Dataset rows concerning shapes.

◇ ◇ ◇ ◇ ◇ ◇ ◇

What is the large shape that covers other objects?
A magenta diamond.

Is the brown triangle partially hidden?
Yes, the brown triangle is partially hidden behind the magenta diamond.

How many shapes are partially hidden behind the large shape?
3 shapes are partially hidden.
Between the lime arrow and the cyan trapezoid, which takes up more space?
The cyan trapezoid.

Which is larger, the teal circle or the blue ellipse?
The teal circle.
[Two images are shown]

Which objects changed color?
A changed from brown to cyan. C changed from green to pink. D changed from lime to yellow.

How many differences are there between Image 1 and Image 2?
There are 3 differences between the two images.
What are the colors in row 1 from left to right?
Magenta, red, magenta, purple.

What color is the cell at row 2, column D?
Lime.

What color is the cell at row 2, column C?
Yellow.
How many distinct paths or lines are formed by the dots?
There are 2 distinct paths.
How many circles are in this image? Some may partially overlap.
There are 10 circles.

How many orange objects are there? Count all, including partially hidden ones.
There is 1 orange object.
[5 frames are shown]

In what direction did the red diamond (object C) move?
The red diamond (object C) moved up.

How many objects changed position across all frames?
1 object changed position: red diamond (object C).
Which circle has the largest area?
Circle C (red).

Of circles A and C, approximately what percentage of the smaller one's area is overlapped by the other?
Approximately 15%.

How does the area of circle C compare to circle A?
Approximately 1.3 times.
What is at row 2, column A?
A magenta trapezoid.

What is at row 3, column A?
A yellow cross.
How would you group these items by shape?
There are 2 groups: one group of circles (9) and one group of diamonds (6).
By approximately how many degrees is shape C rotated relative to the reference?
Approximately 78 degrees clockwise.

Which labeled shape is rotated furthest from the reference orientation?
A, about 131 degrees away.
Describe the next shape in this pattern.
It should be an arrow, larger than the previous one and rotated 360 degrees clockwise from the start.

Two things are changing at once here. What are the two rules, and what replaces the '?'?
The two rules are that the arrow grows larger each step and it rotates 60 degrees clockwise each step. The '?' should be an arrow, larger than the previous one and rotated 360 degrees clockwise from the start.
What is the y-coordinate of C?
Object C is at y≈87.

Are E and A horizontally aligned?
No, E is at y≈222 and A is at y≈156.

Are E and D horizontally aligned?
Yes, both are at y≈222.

◇ ◇ ◇ ◇ ◇ ◇ ◇

Task goal. Write out each line of the data that holds the string "shown".

Solution to this exercise.
[Two images are shown]
[5 frames are shown]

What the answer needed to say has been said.